WHAT YOU SHOULD DO: In the records below, find the line that contains "How many pac-man". Retype that line and all the lines after it through the end, leaving out the pictures.

Records from a collection
* START *

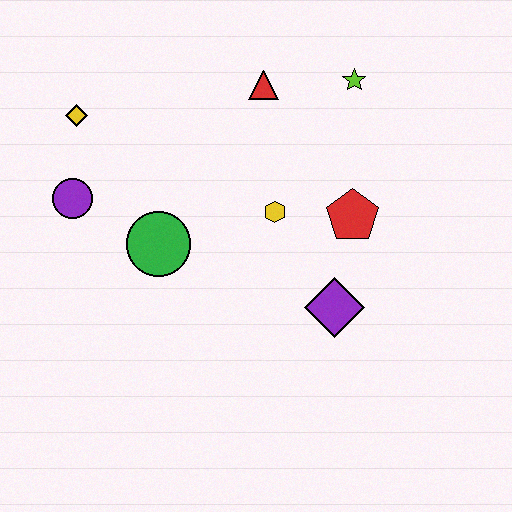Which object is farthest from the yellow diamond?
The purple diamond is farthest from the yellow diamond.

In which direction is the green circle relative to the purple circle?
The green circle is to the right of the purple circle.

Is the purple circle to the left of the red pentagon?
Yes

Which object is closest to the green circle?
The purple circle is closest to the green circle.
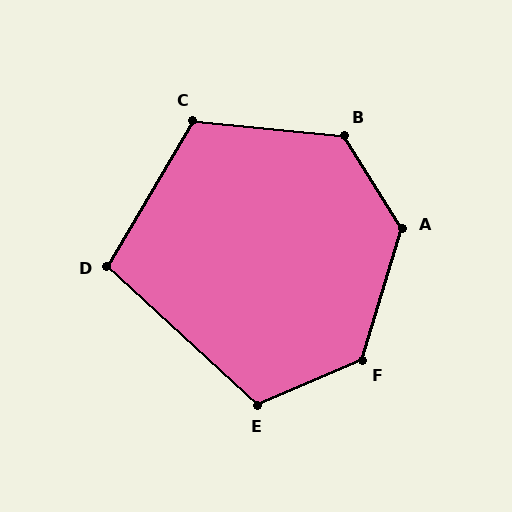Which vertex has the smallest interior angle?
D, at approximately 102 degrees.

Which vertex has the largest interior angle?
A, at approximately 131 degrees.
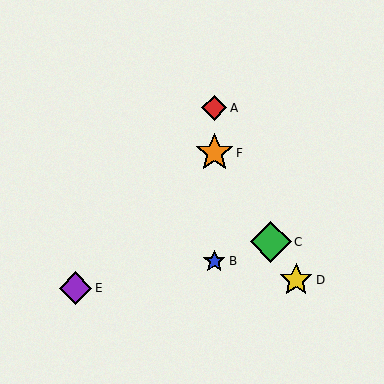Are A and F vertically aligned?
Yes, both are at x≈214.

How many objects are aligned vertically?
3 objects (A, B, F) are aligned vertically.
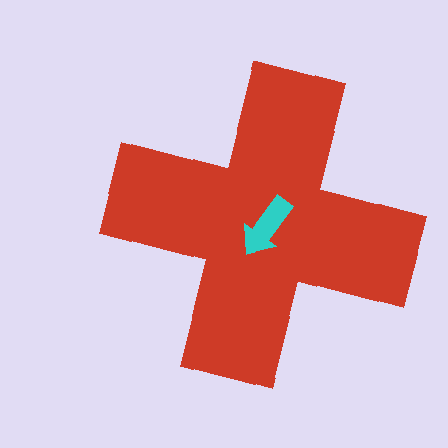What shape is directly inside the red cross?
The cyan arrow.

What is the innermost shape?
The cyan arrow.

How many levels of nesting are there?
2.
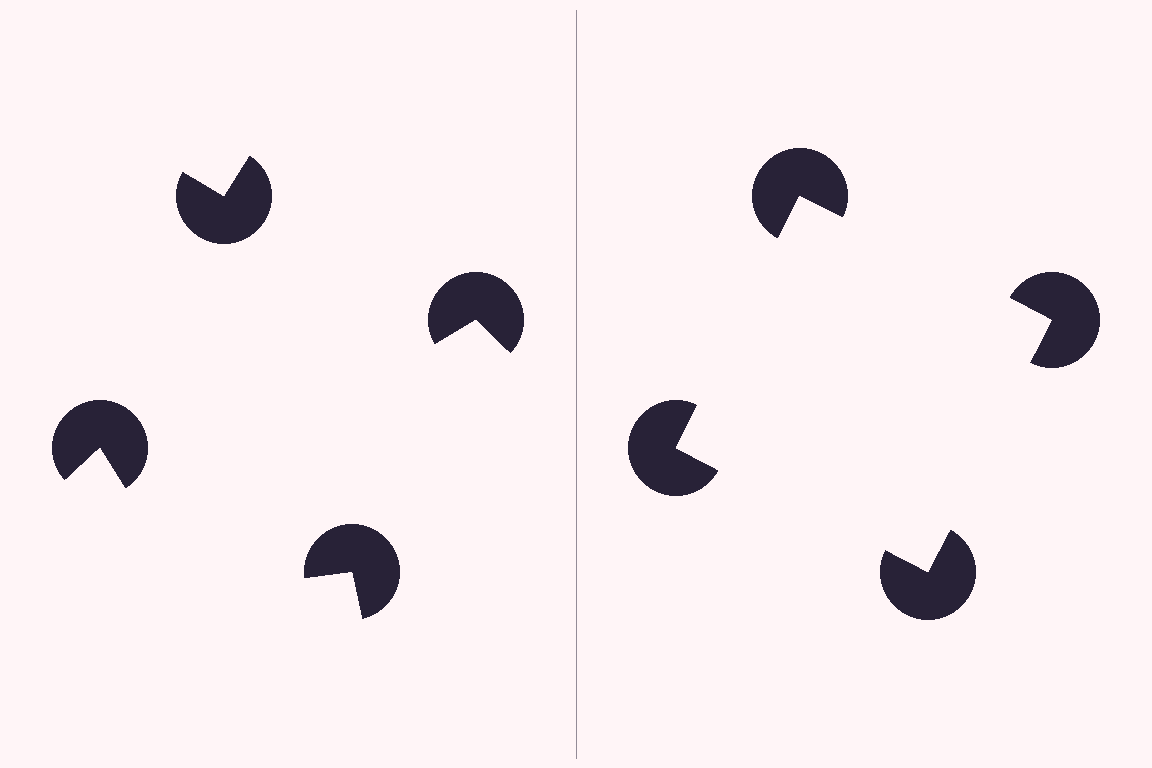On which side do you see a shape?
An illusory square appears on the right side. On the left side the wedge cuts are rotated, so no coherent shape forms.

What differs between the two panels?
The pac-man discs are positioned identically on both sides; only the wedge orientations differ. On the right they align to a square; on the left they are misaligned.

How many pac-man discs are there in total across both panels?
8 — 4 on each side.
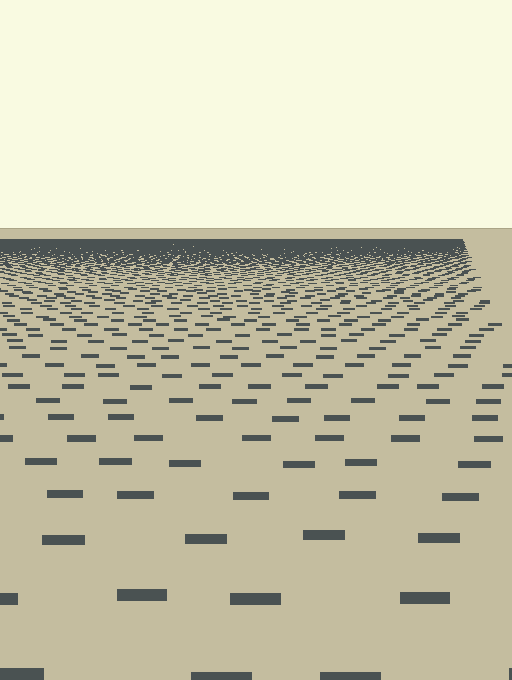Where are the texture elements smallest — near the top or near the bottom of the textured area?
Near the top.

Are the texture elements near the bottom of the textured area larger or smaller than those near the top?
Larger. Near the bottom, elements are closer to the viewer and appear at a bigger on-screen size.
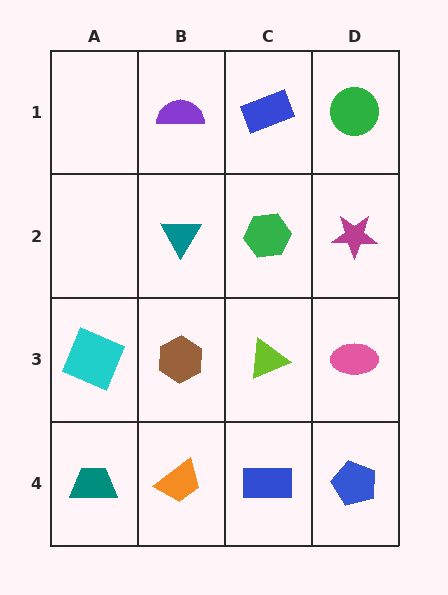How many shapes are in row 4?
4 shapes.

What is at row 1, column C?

* END *

RIGHT ANSWER:
How many pac-man discs are there in total across both panels?
8 — 4 on each side.
Where are the texture elements smallest — near the top or near the bottom of the textured area?
Near the top.

Are the texture elements near the bottom of the textured area larger or smaller than those near the top?
Larger. Near the bottom, elements are closer to the viewer and appear at a bigger on-screen size.
How many shapes are in row 4?
4 shapes.

What is at row 1, column C?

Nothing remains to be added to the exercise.